Part of a data file
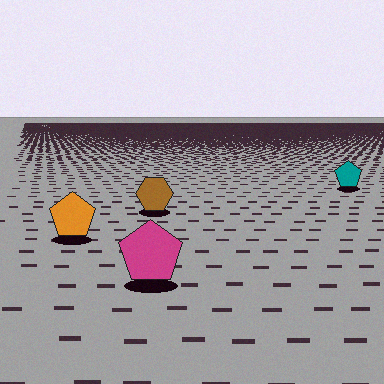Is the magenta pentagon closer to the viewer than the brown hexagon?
Yes. The magenta pentagon is closer — you can tell from the texture gradient: the ground texture is coarser near it.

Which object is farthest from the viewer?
The teal pentagon is farthest from the viewer. It appears smaller and the ground texture around it is denser.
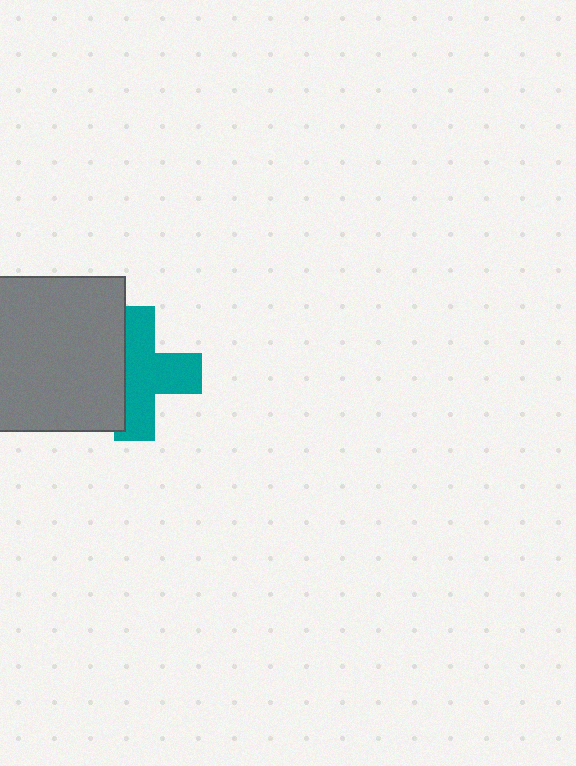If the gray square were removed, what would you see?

What is expected
Without including any picture, retype the entries exactly.

Completed exercise
Is the magenta pentagon closer to the viewer than the brown hexagon?
Yes. The magenta pentagon is closer — you can tell from the texture gradient: the ground texture is coarser near it.

Which object is farthest from the viewer?
The teal pentagon is farthest from the viewer. It appears smaller and the ground texture around it is denser.
If the gray square were removed, what would you see?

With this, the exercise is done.